Your task is to output the listing word for word, with pictures excluded.

Simple shape dataset records:
━━━━━━━━━━━━━━━━━━━━━━━━━━━━━━
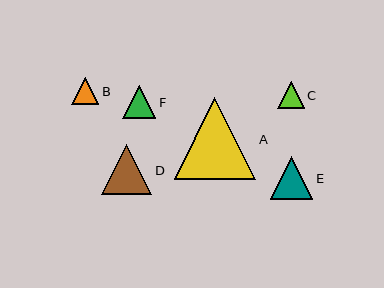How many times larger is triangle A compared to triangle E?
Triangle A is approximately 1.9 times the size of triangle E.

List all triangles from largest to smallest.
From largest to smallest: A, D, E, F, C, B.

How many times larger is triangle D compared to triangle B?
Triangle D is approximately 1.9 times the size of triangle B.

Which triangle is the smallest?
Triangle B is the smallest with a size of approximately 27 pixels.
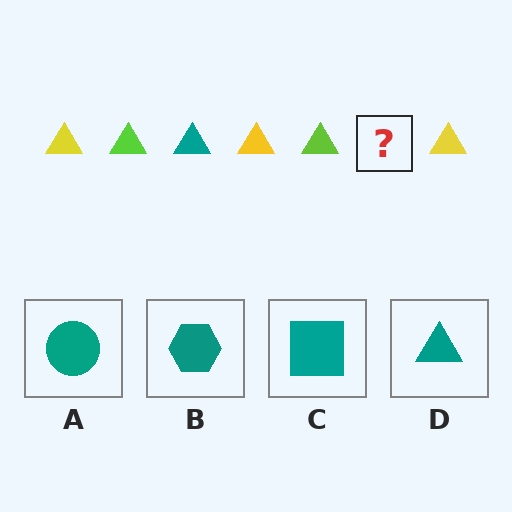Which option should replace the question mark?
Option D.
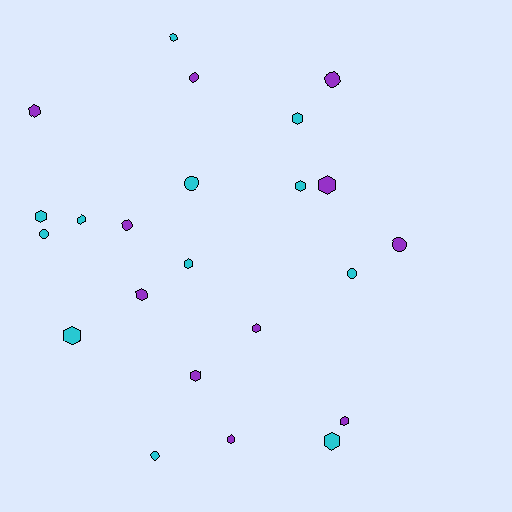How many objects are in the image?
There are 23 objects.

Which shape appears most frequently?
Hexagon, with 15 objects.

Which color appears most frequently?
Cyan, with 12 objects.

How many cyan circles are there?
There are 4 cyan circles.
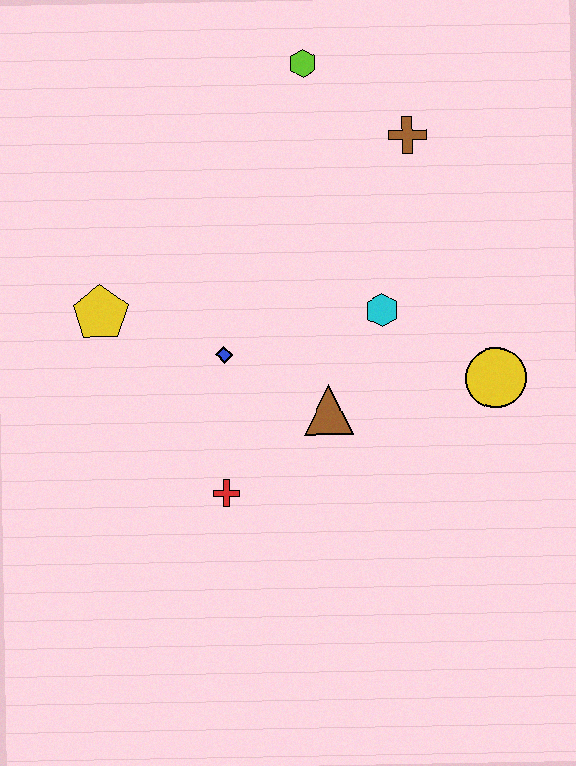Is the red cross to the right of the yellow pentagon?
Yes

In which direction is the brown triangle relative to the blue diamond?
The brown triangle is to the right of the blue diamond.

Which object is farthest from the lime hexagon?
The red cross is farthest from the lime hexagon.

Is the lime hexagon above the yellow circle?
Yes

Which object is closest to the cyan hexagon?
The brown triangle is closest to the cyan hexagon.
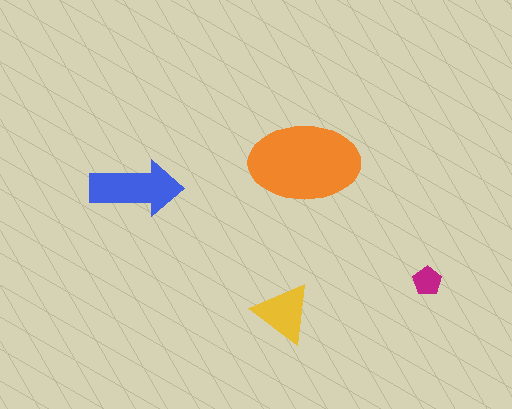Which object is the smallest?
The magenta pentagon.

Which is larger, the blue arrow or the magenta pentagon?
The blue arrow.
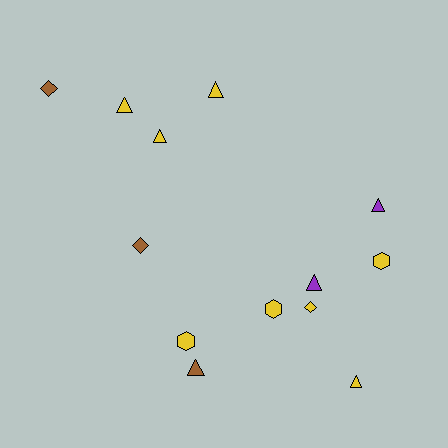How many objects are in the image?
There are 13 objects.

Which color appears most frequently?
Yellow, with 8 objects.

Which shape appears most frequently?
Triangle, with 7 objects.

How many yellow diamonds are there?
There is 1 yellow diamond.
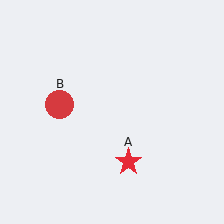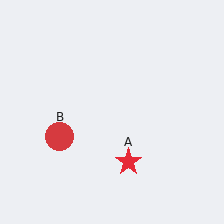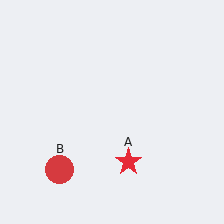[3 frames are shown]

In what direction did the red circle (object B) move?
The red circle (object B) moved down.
━━━━━━━━━━━━━━━━━━━━━━━━━━━━━━
● **Correct response**
How many times larger is triangle A compared to triangle E?
Triangle A is approximately 1.9 times the size of triangle E.

List all triangles from largest to smallest.
From largest to smallest: A, D, E, F, C, B.

How many times larger is triangle D compared to triangle B?
Triangle D is approximately 1.9 times the size of triangle B.

Which triangle is the smallest?
Triangle B is the smallest with a size of approximately 27 pixels.
Which option should replace the question mark?
Option D.
How many objects are in the image?
There are 23 objects.

Which shape appears most frequently?
Hexagon, with 15 objects.

Which color appears most frequently?
Cyan, with 12 objects.

How many cyan circles are there?
There are 4 cyan circles.
Is the red cross to the right of the yellow pentagon?
Yes

In which direction is the brown triangle relative to the blue diamond?
The brown triangle is to the right of the blue diamond.

Which object is farthest from the lime hexagon?
The red cross is farthest from the lime hexagon.

Is the lime hexagon above the yellow circle?
Yes

Which object is closest to the cyan hexagon?
The brown triangle is closest to the cyan hexagon.
Which object is the smallest?
The magenta pentagon.

Which is larger, the blue arrow or the magenta pentagon?
The blue arrow.
How many objects are in the image?
There are 13 objects.

Which color appears most frequently?
Yellow, with 8 objects.

Which shape appears most frequently?
Triangle, with 7 objects.

How many yellow diamonds are there?
There is 1 yellow diamond.
[3 frames are shown]

In what direction did the red circle (object B) move?
The red circle (object B) moved down.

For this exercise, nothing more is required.